Entries from a figure question set:
* Start *
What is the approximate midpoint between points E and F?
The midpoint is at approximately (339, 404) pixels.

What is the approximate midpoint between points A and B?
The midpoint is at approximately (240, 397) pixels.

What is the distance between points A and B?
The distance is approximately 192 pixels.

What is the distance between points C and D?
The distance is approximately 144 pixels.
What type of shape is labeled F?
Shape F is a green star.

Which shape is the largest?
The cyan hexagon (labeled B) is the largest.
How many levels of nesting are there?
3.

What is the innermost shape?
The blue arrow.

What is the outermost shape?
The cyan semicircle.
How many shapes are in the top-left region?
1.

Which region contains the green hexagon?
* End *
* Start *
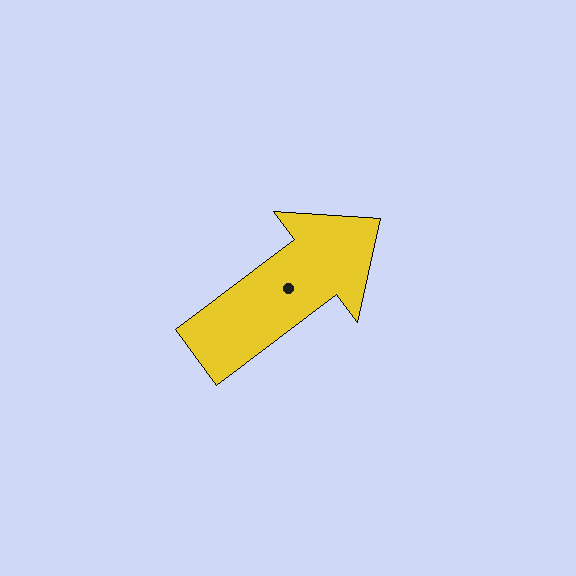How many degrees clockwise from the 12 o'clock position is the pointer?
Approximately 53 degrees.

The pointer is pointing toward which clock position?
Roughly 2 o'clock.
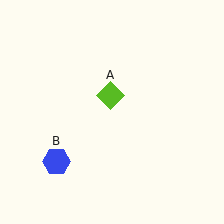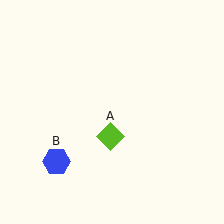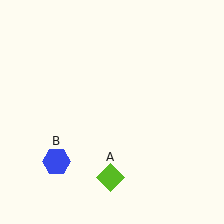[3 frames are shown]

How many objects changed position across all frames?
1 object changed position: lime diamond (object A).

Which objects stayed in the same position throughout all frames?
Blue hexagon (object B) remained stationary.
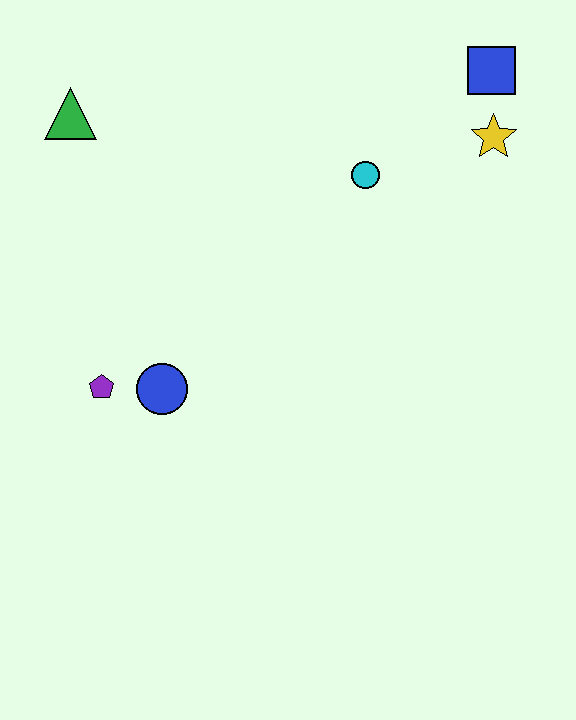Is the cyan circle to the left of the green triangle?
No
* End *
* Start *
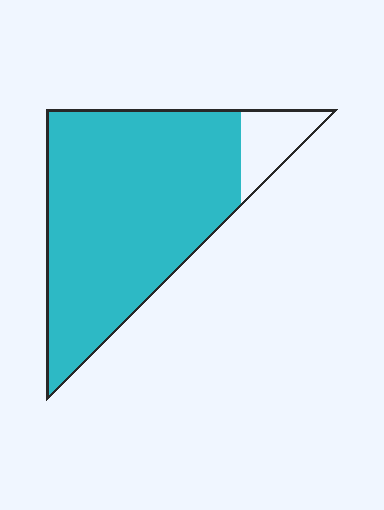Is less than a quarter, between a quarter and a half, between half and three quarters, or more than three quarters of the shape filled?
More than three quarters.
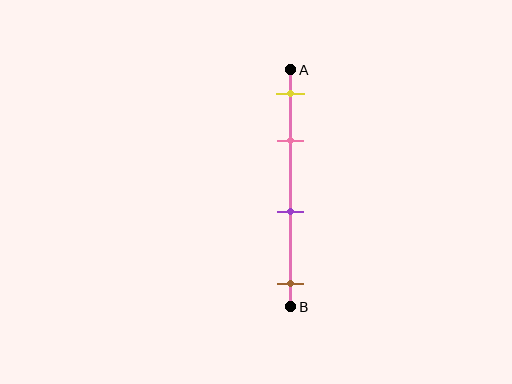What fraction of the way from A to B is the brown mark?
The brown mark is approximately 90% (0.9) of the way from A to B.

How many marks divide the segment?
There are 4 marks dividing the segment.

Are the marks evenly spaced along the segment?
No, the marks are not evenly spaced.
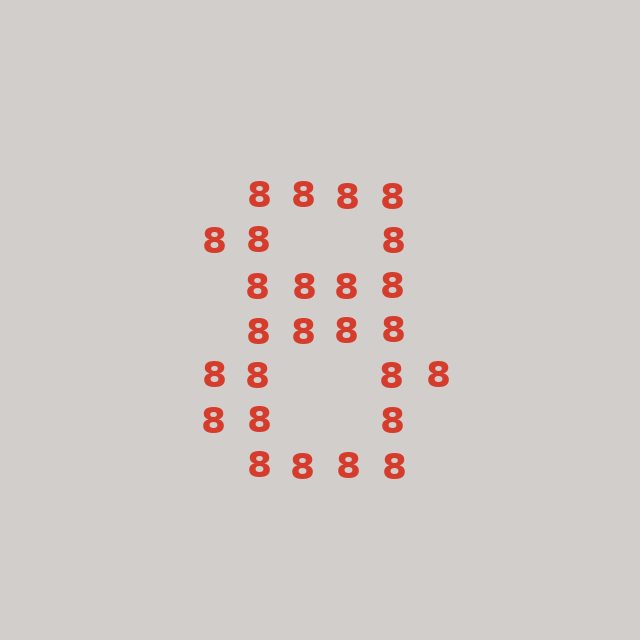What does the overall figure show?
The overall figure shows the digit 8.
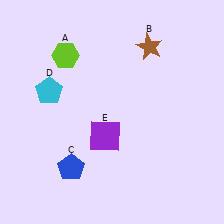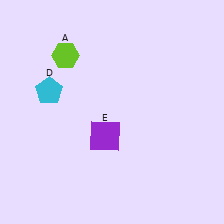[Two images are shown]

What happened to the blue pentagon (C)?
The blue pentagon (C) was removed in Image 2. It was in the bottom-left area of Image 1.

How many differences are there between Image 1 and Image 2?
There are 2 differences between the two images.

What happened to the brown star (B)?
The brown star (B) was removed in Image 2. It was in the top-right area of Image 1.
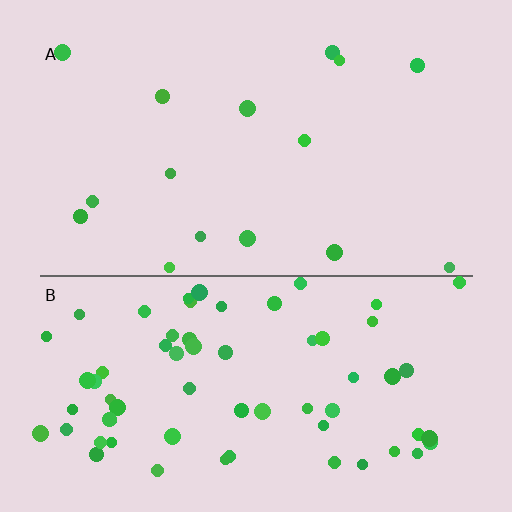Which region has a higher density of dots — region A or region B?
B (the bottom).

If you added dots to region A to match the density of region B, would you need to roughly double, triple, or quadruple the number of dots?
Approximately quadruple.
* End *
Aim ->
Return exactly, and only, the lines from the one containing "What is the approximate midpoint between points E" down to the one containing "Which region contains the green hexagon?", with both of those lines included.

Result of the task ->
What is the approximate midpoint between points E and F?
The midpoint is at approximately (339, 404) pixels.

What is the approximate midpoint between points A and B?
The midpoint is at approximately (240, 397) pixels.

What is the distance between points A and B?
The distance is approximately 192 pixels.

What is the distance between points C and D?
The distance is approximately 144 pixels.
What type of shape is labeled F?
Shape F is a green star.

Which shape is the largest?
The cyan hexagon (labeled B) is the largest.
How many levels of nesting are there?
3.

What is the innermost shape?
The blue arrow.

What is the outermost shape?
The cyan semicircle.
How many shapes are in the top-left region?
1.

Which region contains the green hexagon?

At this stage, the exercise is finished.